# [WHAT TO WORK ON]
Exactly transcribe the span of lines from the one containing "Which group has" through the final line of the entries, inclusive, and nothing outside it. Exclude the pictures.

# [Entries about simple shapes]
● ● ● ●

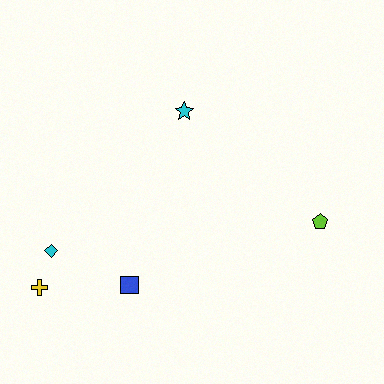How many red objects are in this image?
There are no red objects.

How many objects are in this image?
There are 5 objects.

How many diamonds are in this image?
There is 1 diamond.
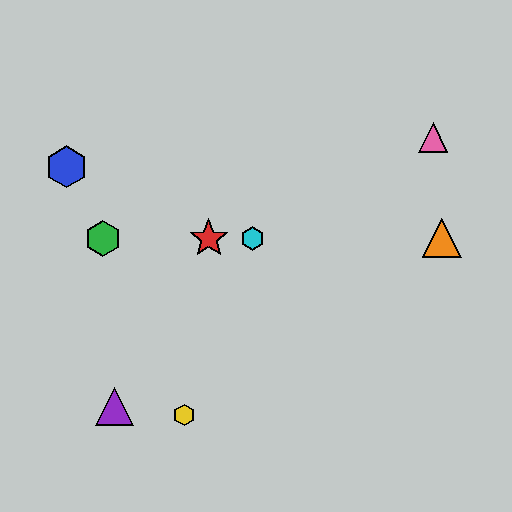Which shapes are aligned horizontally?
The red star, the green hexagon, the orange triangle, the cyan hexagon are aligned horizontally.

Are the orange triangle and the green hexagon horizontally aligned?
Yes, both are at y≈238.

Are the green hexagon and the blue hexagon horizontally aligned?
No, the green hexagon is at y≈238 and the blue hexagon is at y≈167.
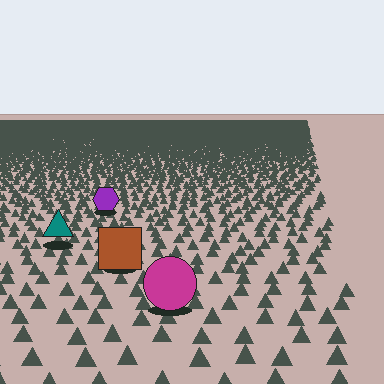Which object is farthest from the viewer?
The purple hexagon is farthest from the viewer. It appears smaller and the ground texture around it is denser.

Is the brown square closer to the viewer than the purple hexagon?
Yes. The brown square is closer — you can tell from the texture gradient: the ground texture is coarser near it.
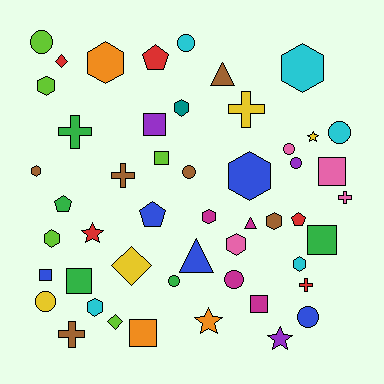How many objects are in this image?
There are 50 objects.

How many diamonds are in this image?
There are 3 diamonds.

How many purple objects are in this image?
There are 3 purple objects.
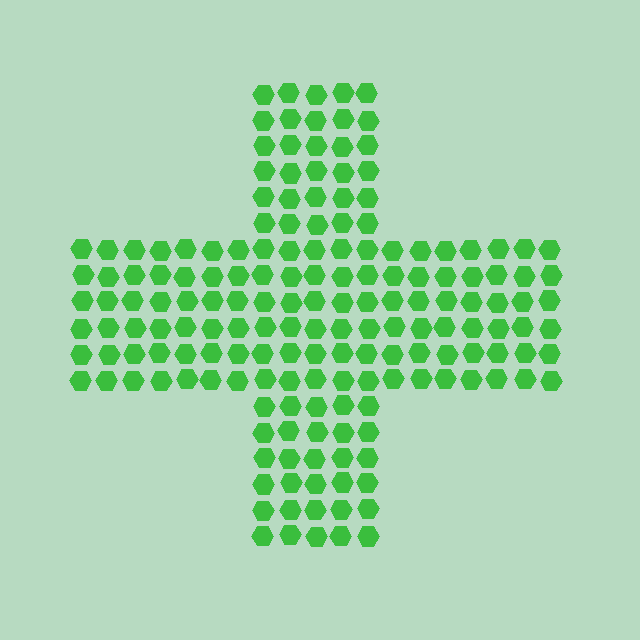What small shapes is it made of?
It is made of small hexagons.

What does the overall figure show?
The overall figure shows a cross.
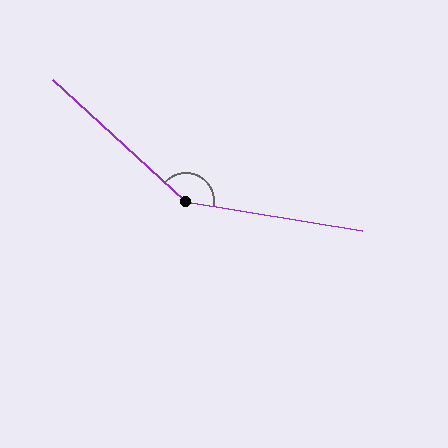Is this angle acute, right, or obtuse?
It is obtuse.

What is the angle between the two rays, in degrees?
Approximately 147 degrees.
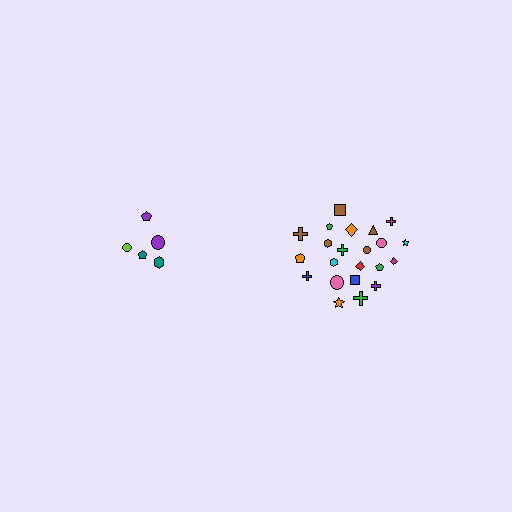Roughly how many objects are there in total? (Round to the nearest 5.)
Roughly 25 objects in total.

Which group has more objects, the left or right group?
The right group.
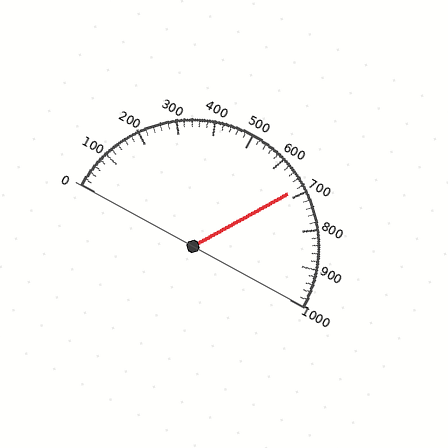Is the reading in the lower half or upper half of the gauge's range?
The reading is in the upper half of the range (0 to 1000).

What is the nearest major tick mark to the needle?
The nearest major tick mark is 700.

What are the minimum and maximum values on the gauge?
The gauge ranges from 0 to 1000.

● ● ● ●

# [ANSWER TO THE PROBLEM]
Which group has more objects, the left or right group?
The right group.
Is the reading in the lower half or upper half of the gauge's range?
The reading is in the upper half of the range (0 to 1000).

What is the nearest major tick mark to the needle?
The nearest major tick mark is 700.

What are the minimum and maximum values on the gauge?
The gauge ranges from 0 to 1000.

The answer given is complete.